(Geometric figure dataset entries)
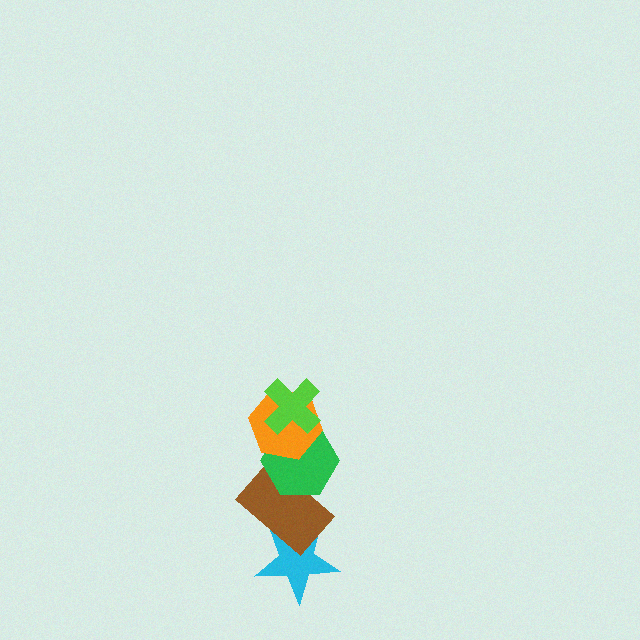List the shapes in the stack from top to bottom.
From top to bottom: the lime cross, the orange hexagon, the green hexagon, the brown rectangle, the cyan star.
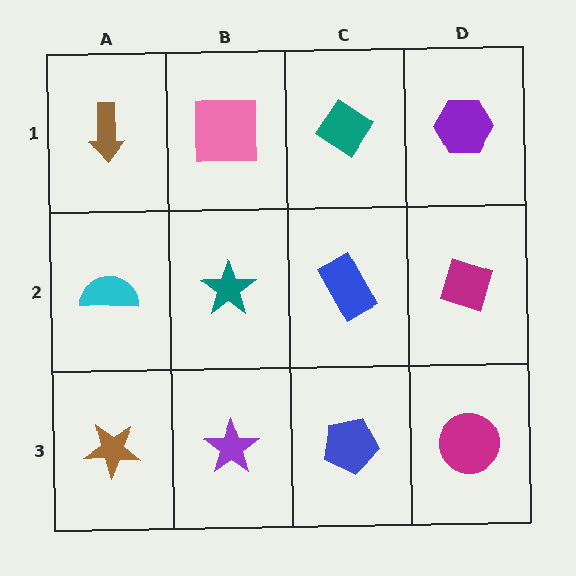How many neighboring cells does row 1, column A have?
2.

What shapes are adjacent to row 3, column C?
A blue rectangle (row 2, column C), a purple star (row 3, column B), a magenta circle (row 3, column D).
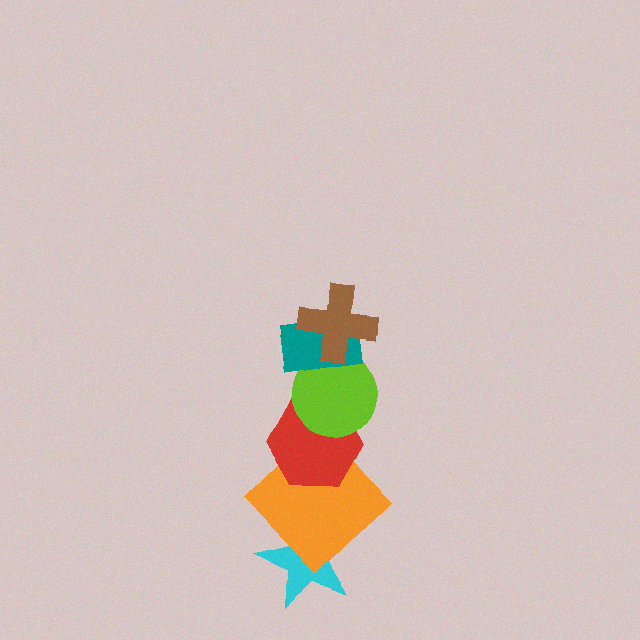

__Work instructions__: Wherever a picture appears, omit it; copy the rest of the data exactly.

__Response__:
List the shapes in the stack from top to bottom.
From top to bottom: the lime cross, the orange hexagon, the green hexagon, the brown rectangle, the cyan star.
How many neighboring cells does row 1, column A have?
2.

What shapes are adjacent to row 3, column C?
A blue rectangle (row 2, column C), a purple star (row 3, column B), a magenta circle (row 3, column D).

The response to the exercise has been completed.